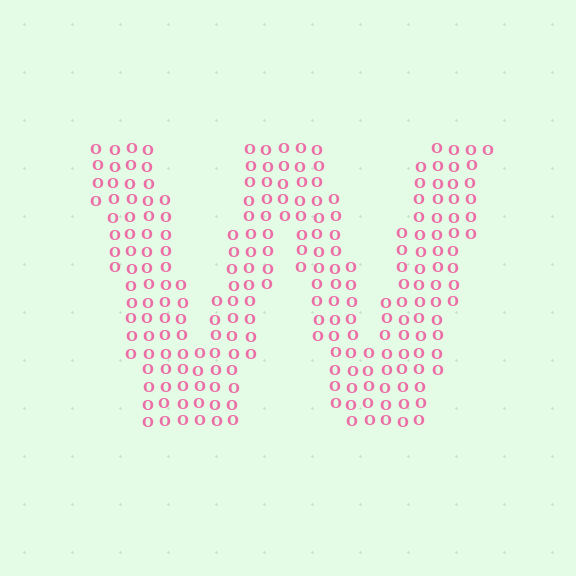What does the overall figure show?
The overall figure shows the letter W.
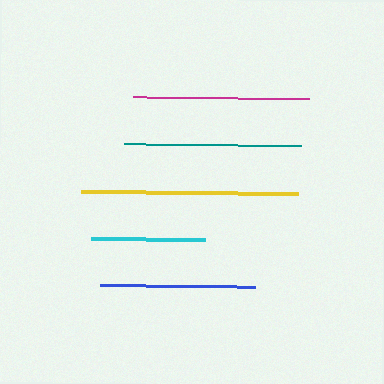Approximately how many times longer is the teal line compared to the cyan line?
The teal line is approximately 1.5 times the length of the cyan line.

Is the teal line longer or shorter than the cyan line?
The teal line is longer than the cyan line.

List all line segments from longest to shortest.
From longest to shortest: yellow, teal and magenta (about equal), blue, cyan.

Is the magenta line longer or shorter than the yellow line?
The yellow line is longer than the magenta line.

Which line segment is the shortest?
The cyan line is the shortest at approximately 114 pixels.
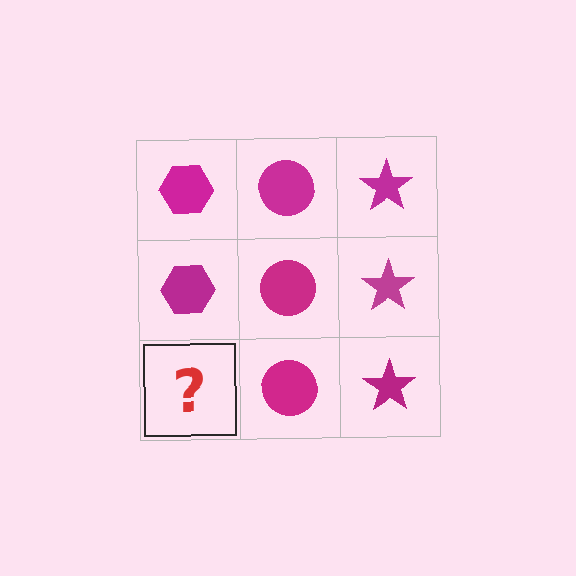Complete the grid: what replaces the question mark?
The question mark should be replaced with a magenta hexagon.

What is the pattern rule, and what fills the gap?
The rule is that each column has a consistent shape. The gap should be filled with a magenta hexagon.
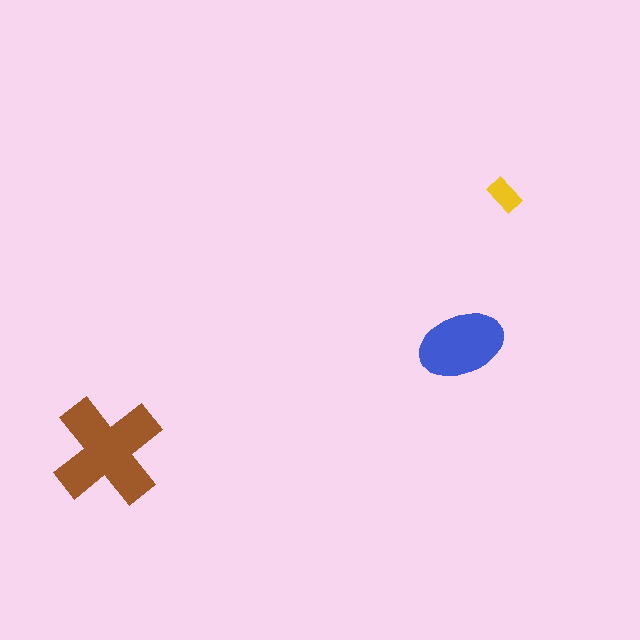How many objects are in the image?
There are 3 objects in the image.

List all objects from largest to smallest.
The brown cross, the blue ellipse, the yellow rectangle.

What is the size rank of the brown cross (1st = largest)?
1st.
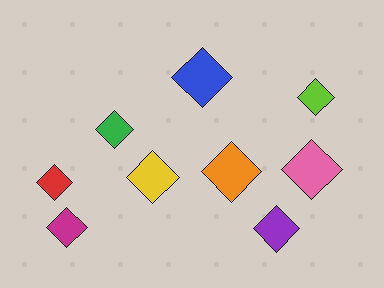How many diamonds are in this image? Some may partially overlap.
There are 9 diamonds.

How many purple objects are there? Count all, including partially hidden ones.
There is 1 purple object.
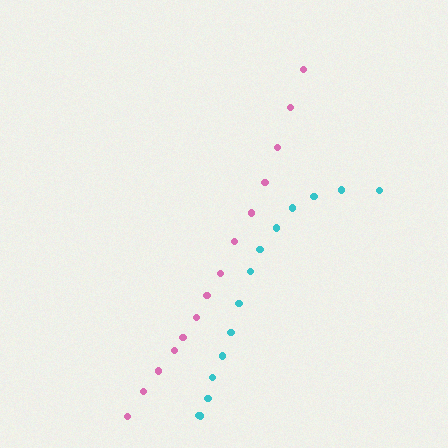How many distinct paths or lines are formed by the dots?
There are 2 distinct paths.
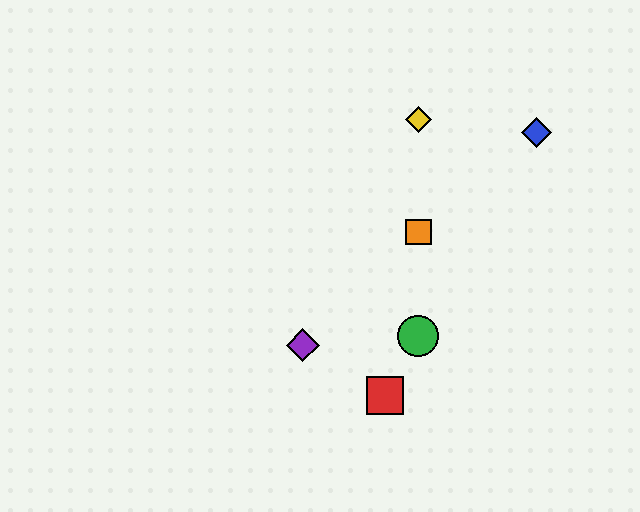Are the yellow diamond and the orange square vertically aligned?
Yes, both are at x≈418.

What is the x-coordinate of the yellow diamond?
The yellow diamond is at x≈418.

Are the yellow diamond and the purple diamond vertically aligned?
No, the yellow diamond is at x≈418 and the purple diamond is at x≈303.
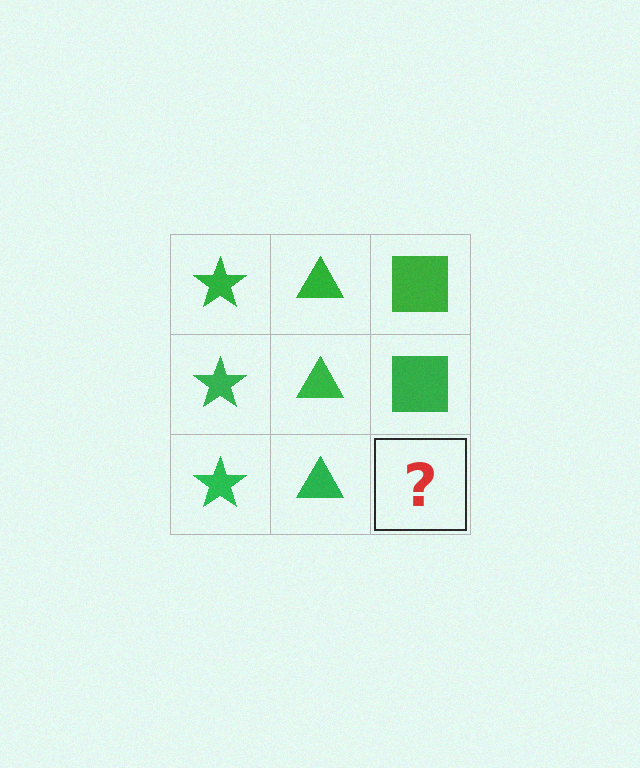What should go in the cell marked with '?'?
The missing cell should contain a green square.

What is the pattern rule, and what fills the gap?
The rule is that each column has a consistent shape. The gap should be filled with a green square.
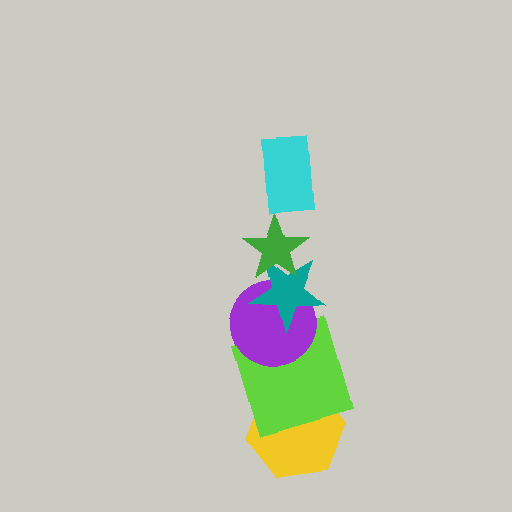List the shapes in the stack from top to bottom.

→ **Requirements**:
Copy all the records above exactly, but leave out the pictures.

→ **Expected answer**:
What does the overall figure show?
The overall figure shows the letter W.
Approximately how many times longer is the teal line compared to the cyan line?
The teal line is approximately 1.5 times the length of the cyan line.

Is the teal line longer or shorter than the cyan line?
The teal line is longer than the cyan line.

List all line segments from longest to shortest.
From longest to shortest: yellow, teal and magenta (about equal), blue, cyan.

Is the magenta line longer or shorter than the yellow line?
The yellow line is longer than the magenta line.

Which line segment is the shortest?
The cyan line is the shortest at approximately 114 pixels.
Complete the grid: what replaces the question mark?
The question mark should be replaced with a magenta hexagon.

What is the pattern rule, and what fills the gap?
The rule is that each column has a consistent shape. The gap should be filled with a magenta hexagon.
How many objects are in the image?
There are 3 objects in the image.

List all objects from largest to smallest.
The brown cross, the blue ellipse, the yellow rectangle.

What is the size rank of the brown cross (1st = largest)?
1st.
How many diamonds are in this image? Some may partially overlap.
There are 9 diamonds.

How many purple objects are there? Count all, including partially hidden ones.
There is 1 purple object.
How many distinct paths or lines are formed by the dots?
There are 2 distinct paths.
Are the yellow diamond and the orange square vertically aligned?
Yes, both are at x≈418.

What is the x-coordinate of the yellow diamond?
The yellow diamond is at x≈418.

Are the yellow diamond and the purple diamond vertically aligned?
No, the yellow diamond is at x≈418 and the purple diamond is at x≈303.
What should go in the cell marked with '?'?
The missing cell should contain a green square.

What is the pattern rule, and what fills the gap?
The rule is that each column has a consistent shape. The gap should be filled with a green square.
List the shapes in the stack from top to bottom.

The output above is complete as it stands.